[start PROVIDED DATA]

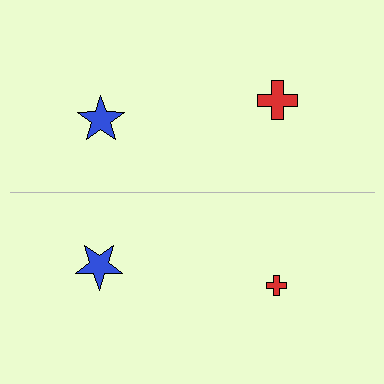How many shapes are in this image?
There are 4 shapes in this image.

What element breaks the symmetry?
The red cross on the bottom side has a different size than its mirror counterpart.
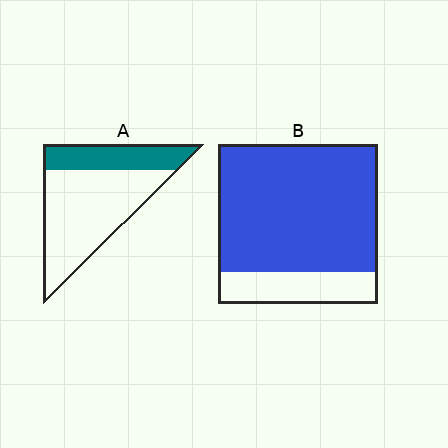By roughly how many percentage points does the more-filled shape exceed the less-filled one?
By roughly 50 percentage points (B over A).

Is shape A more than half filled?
No.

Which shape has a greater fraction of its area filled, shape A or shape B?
Shape B.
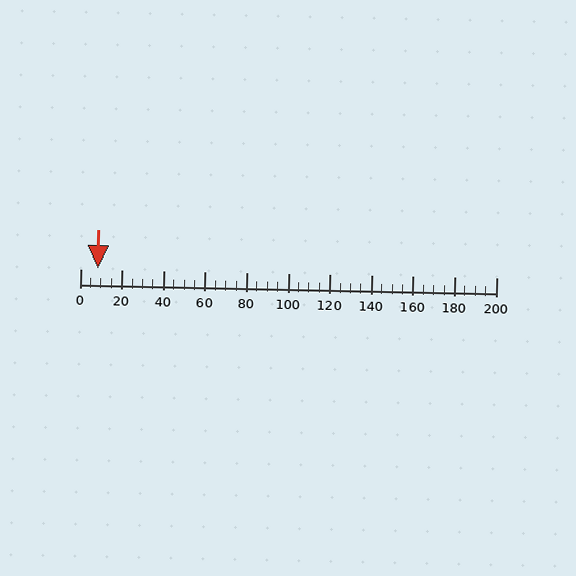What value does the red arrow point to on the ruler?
The red arrow points to approximately 8.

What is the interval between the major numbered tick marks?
The major tick marks are spaced 20 units apart.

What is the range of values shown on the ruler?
The ruler shows values from 0 to 200.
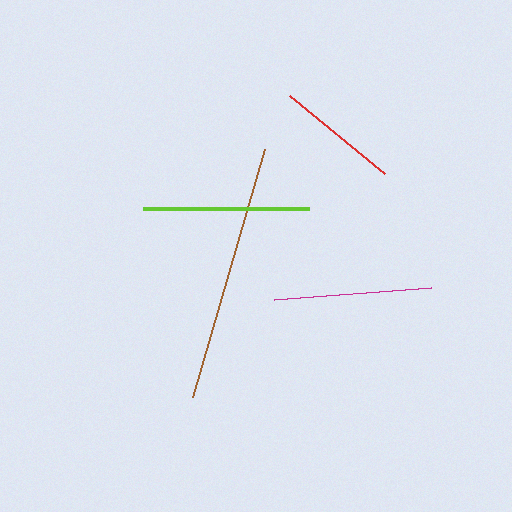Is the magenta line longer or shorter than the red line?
The magenta line is longer than the red line.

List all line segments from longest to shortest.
From longest to shortest: brown, lime and magenta (about equal), red.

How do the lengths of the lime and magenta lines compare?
The lime and magenta lines are approximately the same length.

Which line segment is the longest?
The brown line is the longest at approximately 259 pixels.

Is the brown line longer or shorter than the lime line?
The brown line is longer than the lime line.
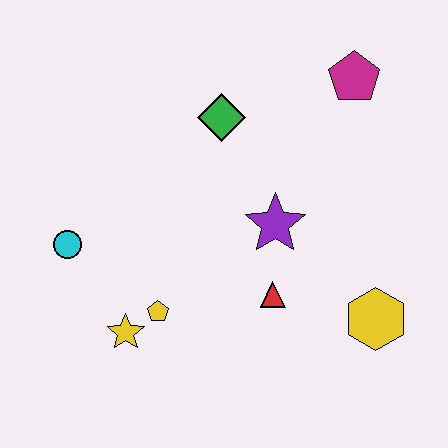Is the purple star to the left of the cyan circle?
No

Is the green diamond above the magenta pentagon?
No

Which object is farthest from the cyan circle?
The magenta pentagon is farthest from the cyan circle.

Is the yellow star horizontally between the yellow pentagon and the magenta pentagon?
No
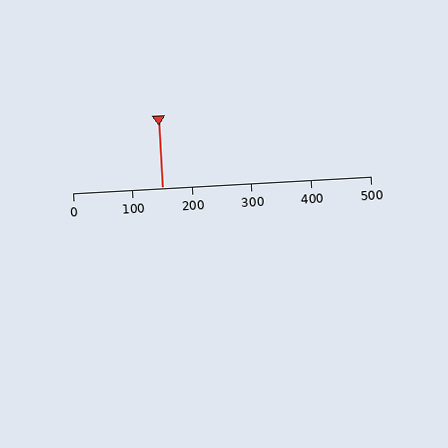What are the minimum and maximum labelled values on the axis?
The axis runs from 0 to 500.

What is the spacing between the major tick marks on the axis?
The major ticks are spaced 100 apart.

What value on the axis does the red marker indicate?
The marker indicates approximately 150.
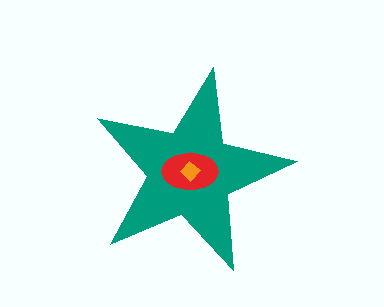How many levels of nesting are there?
3.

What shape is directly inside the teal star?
The red ellipse.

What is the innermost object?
The orange diamond.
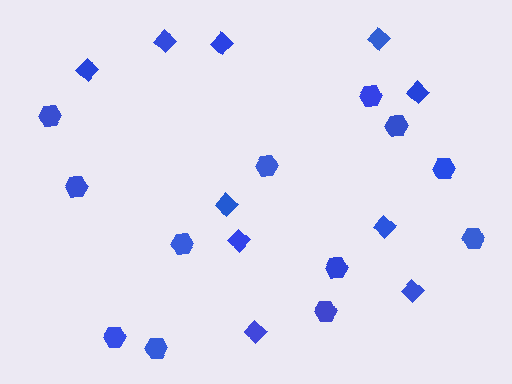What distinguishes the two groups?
There are 2 groups: one group of hexagons (12) and one group of diamonds (10).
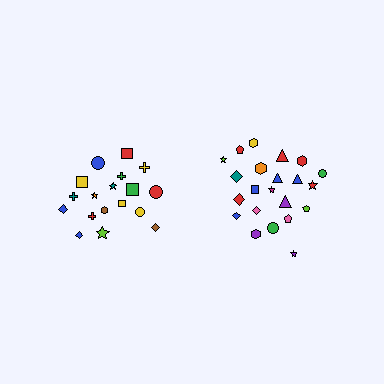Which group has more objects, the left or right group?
The right group.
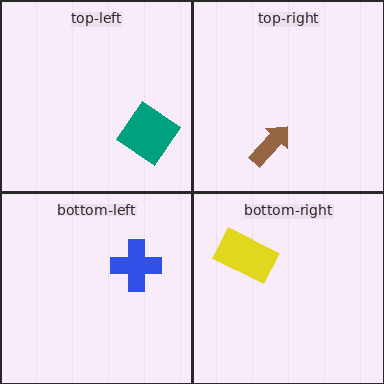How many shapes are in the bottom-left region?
1.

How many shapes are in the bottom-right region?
1.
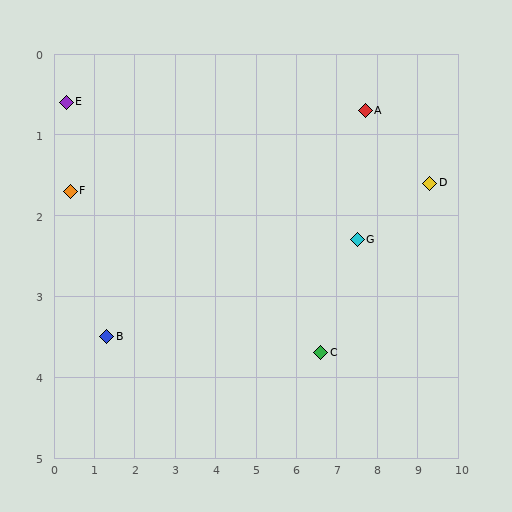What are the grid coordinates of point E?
Point E is at approximately (0.3, 0.6).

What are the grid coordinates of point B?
Point B is at approximately (1.3, 3.5).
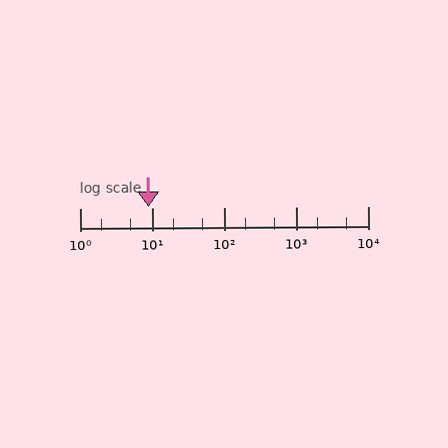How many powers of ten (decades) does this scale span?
The scale spans 4 decades, from 1 to 10000.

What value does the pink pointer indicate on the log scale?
The pointer indicates approximately 8.8.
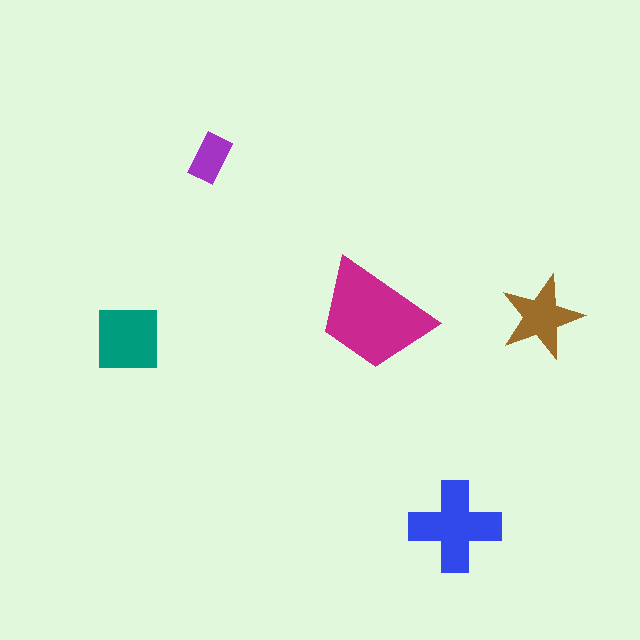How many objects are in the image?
There are 5 objects in the image.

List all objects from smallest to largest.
The purple rectangle, the brown star, the teal square, the blue cross, the magenta trapezoid.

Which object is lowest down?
The blue cross is bottommost.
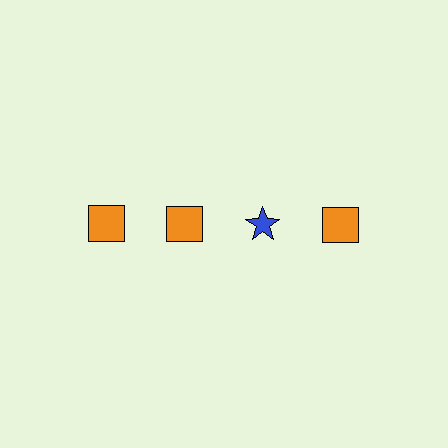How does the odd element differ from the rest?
It differs in both color (blue instead of orange) and shape (star instead of square).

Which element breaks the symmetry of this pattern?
The blue star in the top row, second from right column breaks the symmetry. All other shapes are orange squares.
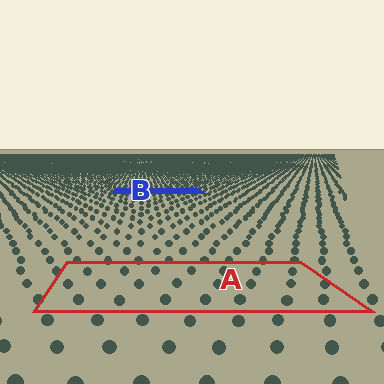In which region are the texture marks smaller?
The texture marks are smaller in region B, because it is farther away.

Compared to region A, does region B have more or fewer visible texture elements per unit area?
Region B has more texture elements per unit area — they are packed more densely because it is farther away.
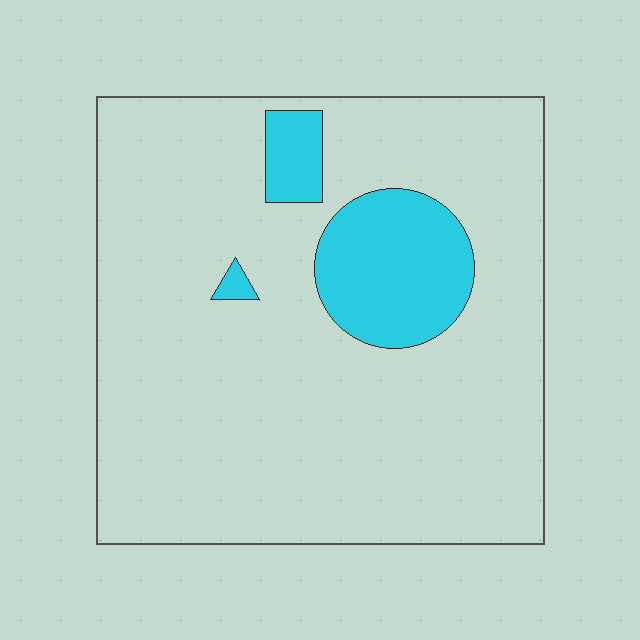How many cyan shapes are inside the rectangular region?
3.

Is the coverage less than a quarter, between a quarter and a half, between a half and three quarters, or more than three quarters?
Less than a quarter.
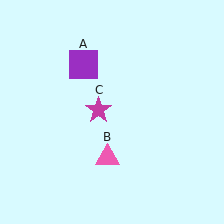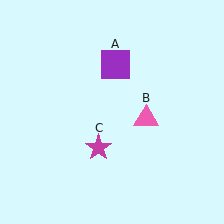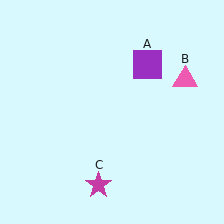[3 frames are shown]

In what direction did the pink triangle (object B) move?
The pink triangle (object B) moved up and to the right.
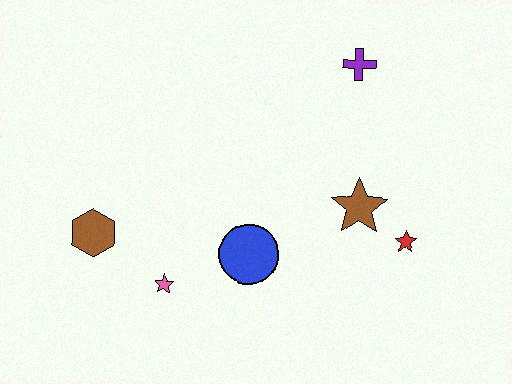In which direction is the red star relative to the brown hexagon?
The red star is to the right of the brown hexagon.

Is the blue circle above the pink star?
Yes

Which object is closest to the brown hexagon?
The pink star is closest to the brown hexagon.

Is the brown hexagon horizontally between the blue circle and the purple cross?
No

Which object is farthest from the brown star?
The brown hexagon is farthest from the brown star.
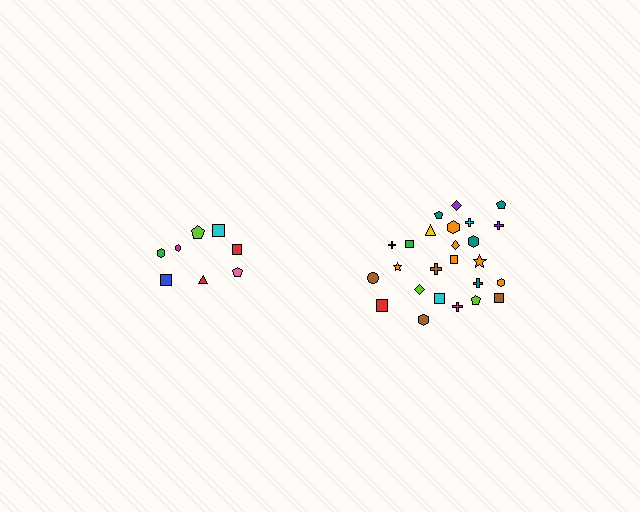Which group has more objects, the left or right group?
The right group.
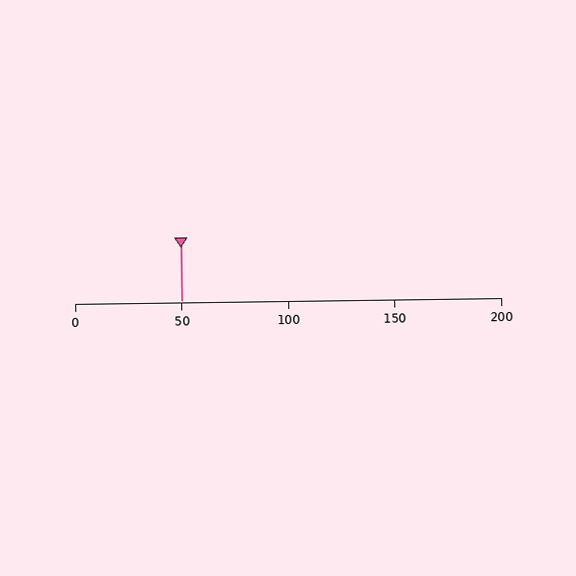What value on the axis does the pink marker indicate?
The marker indicates approximately 50.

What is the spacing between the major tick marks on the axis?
The major ticks are spaced 50 apart.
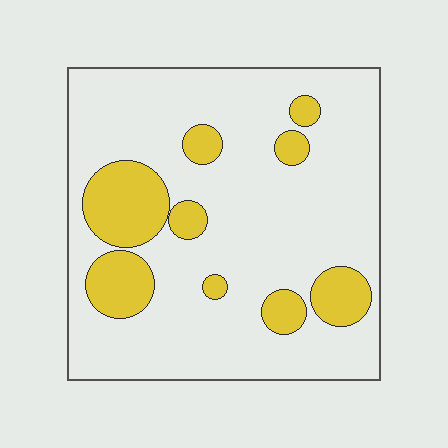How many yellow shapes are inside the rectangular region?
9.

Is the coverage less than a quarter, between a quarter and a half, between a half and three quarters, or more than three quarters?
Less than a quarter.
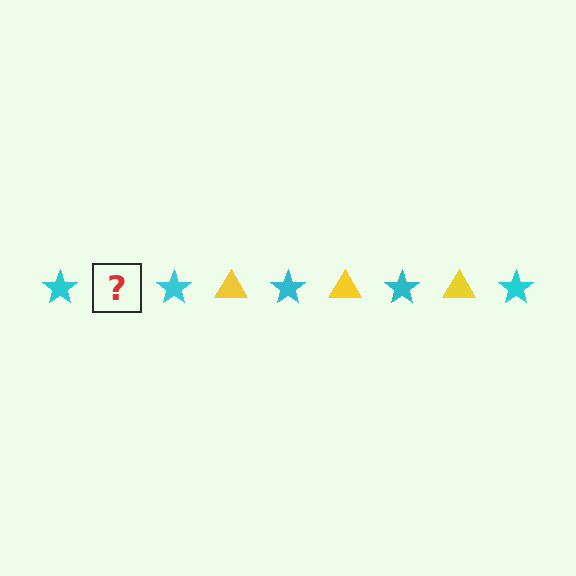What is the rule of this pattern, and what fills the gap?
The rule is that the pattern alternates between cyan star and yellow triangle. The gap should be filled with a yellow triangle.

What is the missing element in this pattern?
The missing element is a yellow triangle.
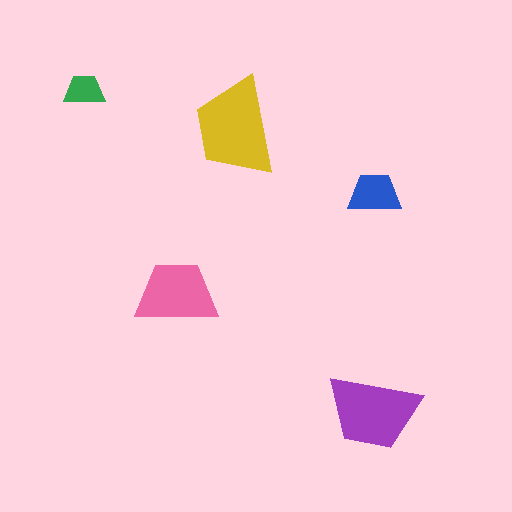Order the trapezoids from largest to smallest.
the yellow one, the purple one, the pink one, the blue one, the green one.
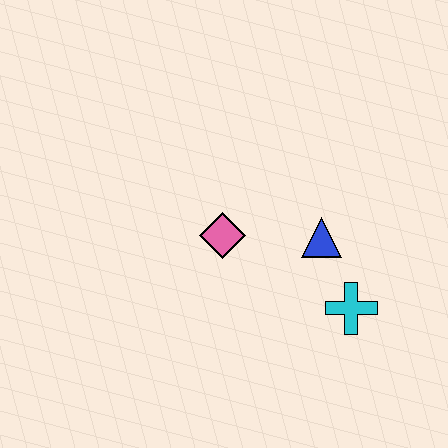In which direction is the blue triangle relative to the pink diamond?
The blue triangle is to the right of the pink diamond.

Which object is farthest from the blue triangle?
The pink diamond is farthest from the blue triangle.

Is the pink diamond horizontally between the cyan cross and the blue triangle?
No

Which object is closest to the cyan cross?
The blue triangle is closest to the cyan cross.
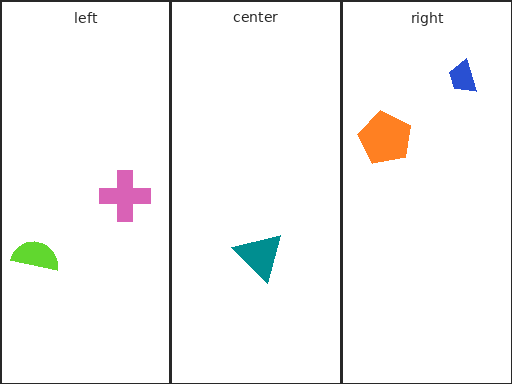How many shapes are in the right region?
2.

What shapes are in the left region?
The lime semicircle, the pink cross.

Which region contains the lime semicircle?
The left region.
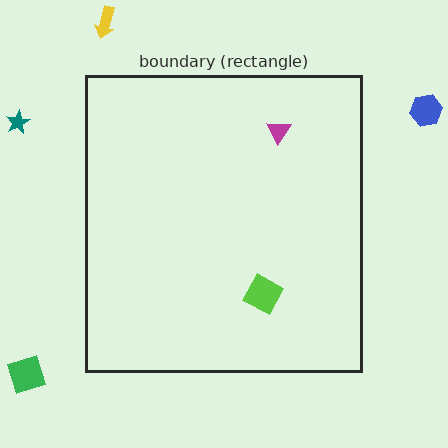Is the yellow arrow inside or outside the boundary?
Outside.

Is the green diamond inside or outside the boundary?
Outside.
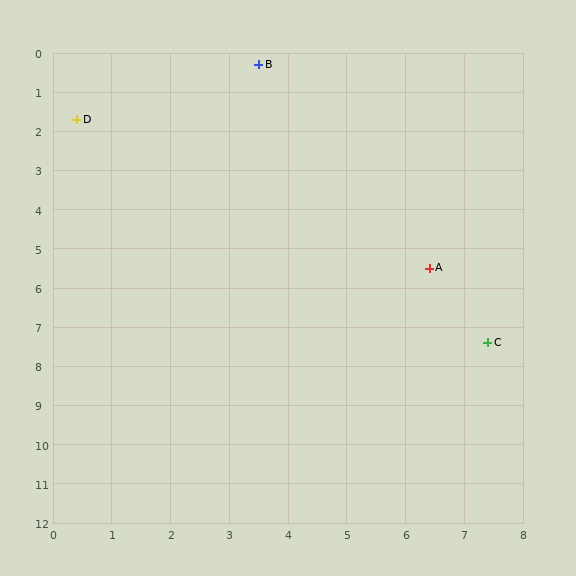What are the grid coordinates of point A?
Point A is at approximately (6.4, 5.5).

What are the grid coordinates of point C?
Point C is at approximately (7.4, 7.4).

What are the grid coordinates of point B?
Point B is at approximately (3.5, 0.3).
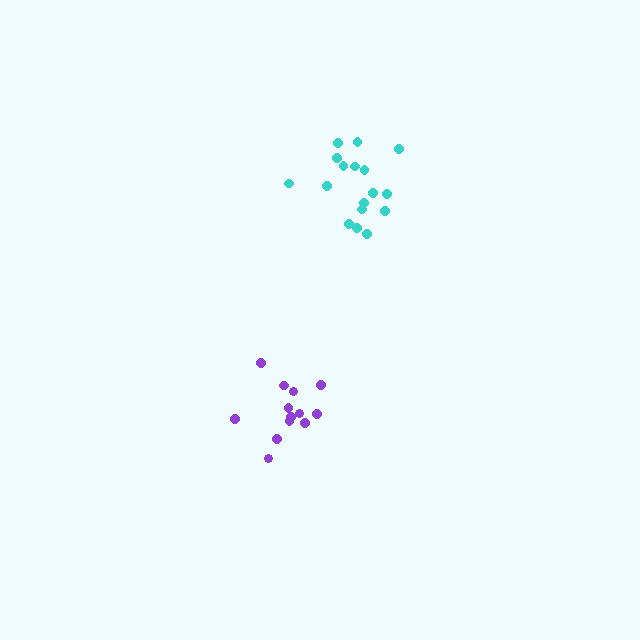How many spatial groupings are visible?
There are 2 spatial groupings.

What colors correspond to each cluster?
The clusters are colored: purple, cyan.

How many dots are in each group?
Group 1: 13 dots, Group 2: 17 dots (30 total).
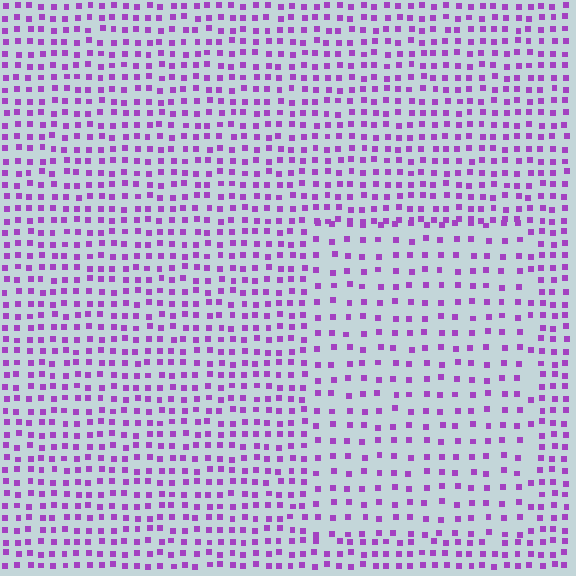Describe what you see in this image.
The image contains small purple elements arranged at two different densities. A rectangle-shaped region is visible where the elements are less densely packed than the surrounding area.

[end PROVIDED DATA]

WORK TO DO:
Reproduce the records verbatim, omitting all images they contain.

ANSWER TO THE EXERCISE:
How many shapes are in this image?
There are 4 shapes in this image.

What element breaks the symmetry?
The red cross on the bottom side has a different size than its mirror counterpart.
By roughly how many percentage points does the more-filled shape exceed the less-filled one?
By roughly 50 percentage points (B over A).

Is shape A more than half filled?
No.

Which shape has a greater fraction of its area filled, shape A or shape B?
Shape B.
What value does the red arrow point to on the ruler?
The red arrow points to approximately 8.

What is the interval between the major numbered tick marks?
The major tick marks are spaced 20 units apart.

What is the range of values shown on the ruler?
The ruler shows values from 0 to 200.
Is the magenta line longer or shorter than the red line?
The magenta line is longer than the red line.

List all line segments from longest to shortest.
From longest to shortest: brown, lime and magenta (about equal), red.

How do the lengths of the lime and magenta lines compare?
The lime and magenta lines are approximately the same length.

Which line segment is the longest?
The brown line is the longest at approximately 259 pixels.

Is the brown line longer or shorter than the lime line?
The brown line is longer than the lime line.
Is the purple star to the left of the cyan circle?
No

Is the green diamond above the magenta pentagon?
No

Which object is farthest from the cyan circle?
The magenta pentagon is farthest from the cyan circle.

Is the yellow star horizontally between the yellow pentagon and the magenta pentagon?
No
What are the minimum and maximum labelled values on the axis?
The axis runs from 0 to 500.

What is the spacing between the major tick marks on the axis?
The major ticks are spaced 100 apart.

What value on the axis does the red marker indicate?
The marker indicates approximately 150.
How many levels of nesting are there?
3.

What shape is directly inside the teal star?
The red ellipse.

What is the innermost object?
The orange diamond.
What distinguishes the two groups?
There are 2 groups: one group of hexagons (12) and one group of diamonds (10).
Which group has more objects, the left or right group?
The right group.
How many shapes are in the bottom-left region?
1.

How many shapes are in the bottom-right region?
1.
What are the grid coordinates of point E?
Point E is at approximately (0.3, 0.6).

What are the grid coordinates of point B?
Point B is at approximately (1.3, 3.5).
How many powers of ten (decades) does this scale span?
The scale spans 4 decades, from 1 to 10000.

What value does the pink pointer indicate on the log scale?
The pointer indicates approximately 8.8.
How many objects are in the image?
There are 5 objects in the image.

List all objects from smallest to largest.
The purple rectangle, the brown star, the teal square, the blue cross, the magenta trapezoid.

Which object is lowest down?
The blue cross is bottommost.
How does the odd element differ from the rest?
It differs in both color (blue instead of orange) and shape (star instead of square).

Which element breaks the symmetry of this pattern?
The blue star in the top row, second from right column breaks the symmetry. All other shapes are orange squares.
In which region are the texture marks smaller?
The texture marks are smaller in region B, because it is farther away.

Compared to region A, does region B have more or fewer visible texture elements per unit area?
Region B has more texture elements per unit area — they are packed more densely because it is farther away.
How many cyan shapes are inside the rectangular region?
3.

Is the coverage less than a quarter, between a quarter and a half, between a half and three quarters, or more than three quarters?
Less than a quarter.
[3 frames are shown]

In what direction did the pink triangle (object B) move?
The pink triangle (object B) moved up and to the right.
In which direction is the red star relative to the brown hexagon?
The red star is to the right of the brown hexagon.

Is the blue circle above the pink star?
Yes

Which object is closest to the brown hexagon?
The pink star is closest to the brown hexagon.

Is the brown hexagon horizontally between the blue circle and the purple cross?
No

Which object is farthest from the brown star?
The brown hexagon is farthest from the brown star.
Which group has more objects, the left or right group?
The right group.
What value on the axis does the pink marker indicate?
The marker indicates approximately 50.

What is the spacing between the major tick marks on the axis?
The major ticks are spaced 50 apart.
How many yellow shapes are inside the rectangular region?
9.

Is the coverage less than a quarter, between a quarter and a half, between a half and three quarters, or more than three quarters?
Less than a quarter.
What is the rule of this pattern, and what fills the gap?
The rule is that the pattern alternates between cyan star and yellow triangle. The gap should be filled with a yellow triangle.

What is the missing element in this pattern?
The missing element is a yellow triangle.
Order the trapezoids from largest to smallest.
the yellow one, the purple one, the pink one, the blue one, the green one.
In which direction is the blue triangle relative to the pink diamond?
The blue triangle is to the right of the pink diamond.

Which object is farthest from the blue triangle?
The pink diamond is farthest from the blue triangle.

Is the pink diamond horizontally between the cyan cross and the blue triangle?
No

Which object is closest to the cyan cross?
The blue triangle is closest to the cyan cross.
How many shapes are in the right region?
2.

What shapes are in the left region?
The lime semicircle, the pink cross.

Which region contains the lime semicircle?
The left region.
Is the yellow arrow inside or outside the boundary?
Outside.

Is the green diamond inside or outside the boundary?
Outside.
What are the grid coordinates of point A?
Point A is at approximately (6.4, 5.5).

What are the grid coordinates of point C?
Point C is at approximately (7.4, 7.4).

What are the grid coordinates of point B?
Point B is at approximately (3.5, 0.3).
How many spatial groupings are visible?
There are 2 spatial groupings.

What colors correspond to each cluster?
The clusters are colored: purple, cyan.

How many dots are in each group?
Group 1: 13 dots, Group 2: 17 dots (30 total).
Describe what you see in this image.
The image contains small purple elements arranged at two different densities. A rectangle-shaped region is visible where the elements are less densely packed than the surrounding area.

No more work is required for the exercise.